### Source records

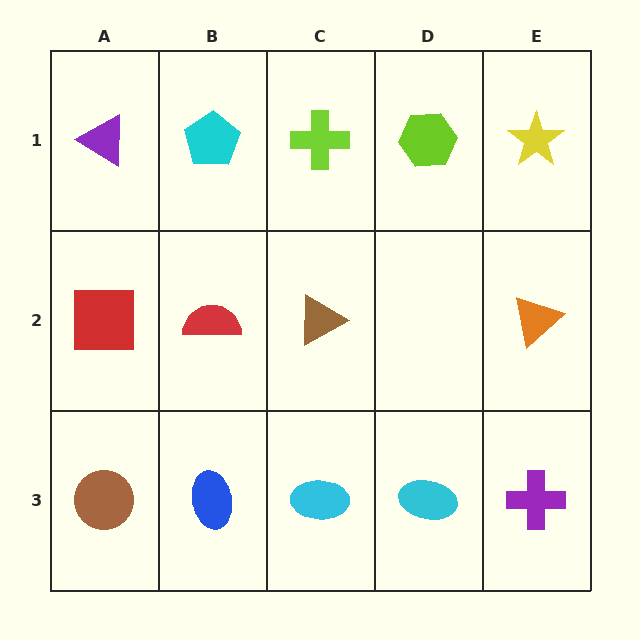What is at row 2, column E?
An orange triangle.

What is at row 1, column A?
A purple triangle.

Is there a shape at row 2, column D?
No, that cell is empty.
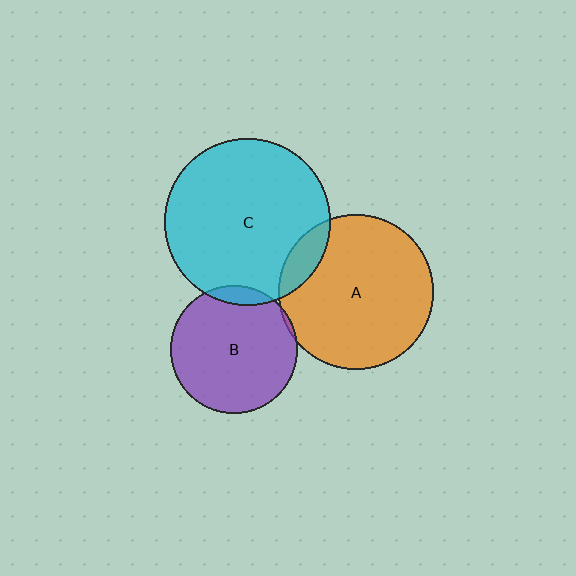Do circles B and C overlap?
Yes.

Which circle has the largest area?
Circle C (cyan).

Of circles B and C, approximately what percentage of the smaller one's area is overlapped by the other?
Approximately 5%.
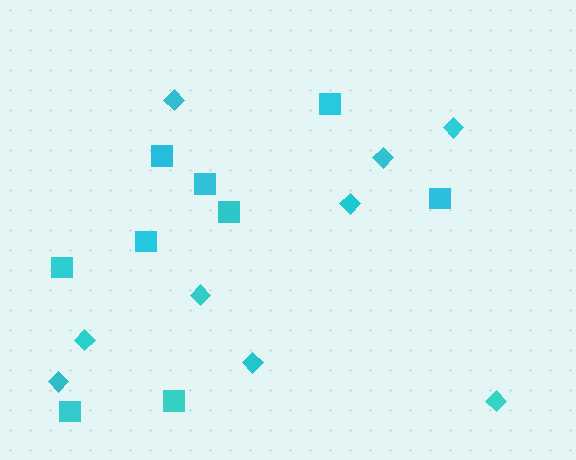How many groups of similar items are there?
There are 2 groups: one group of squares (9) and one group of diamonds (9).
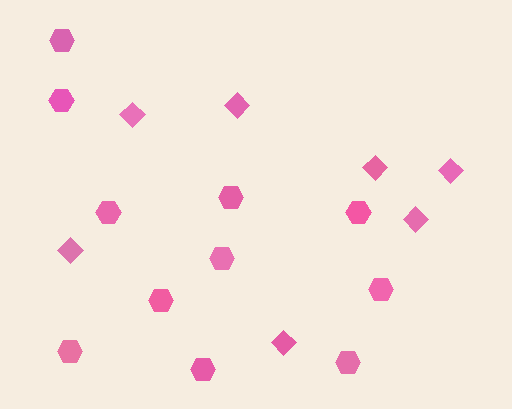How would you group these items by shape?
There are 2 groups: one group of hexagons (11) and one group of diamonds (7).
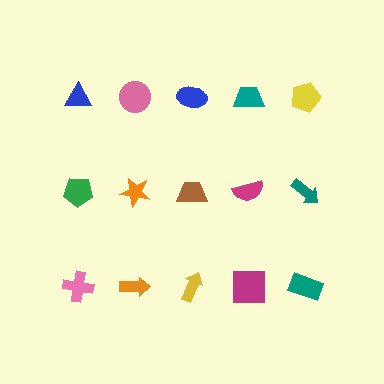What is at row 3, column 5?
A teal rectangle.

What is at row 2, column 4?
A magenta semicircle.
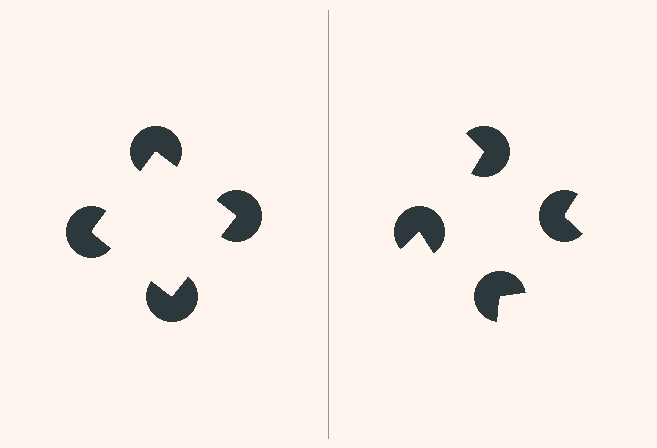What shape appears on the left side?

######

### Problem statement
The records above must be transcribed exactly. Pictures are left out of the copy.

### Reply to the exercise
What is at row 2, column E?
An orange triangle.

What is at row 1, column A?
A purple triangle.

Is there a shape at row 2, column D?
No, that cell is empty.
Do circles B and C overlap?
Yes.

Which circle has the largest area?
Circle C (cyan).

Of circles B and C, approximately what percentage of the smaller one's area is overlapped by the other?
Approximately 5%.
How many groups of similar items are there?
There are 2 groups: one group of squares (9) and one group of diamonds (9).
How would you group these items by shape?
There are 2 groups: one group of hexagons (11) and one group of diamonds (7).
What is at row 3, column 5?
A teal rectangle.

What is at row 2, column 4?
A magenta semicircle.
What shape appears on the left side?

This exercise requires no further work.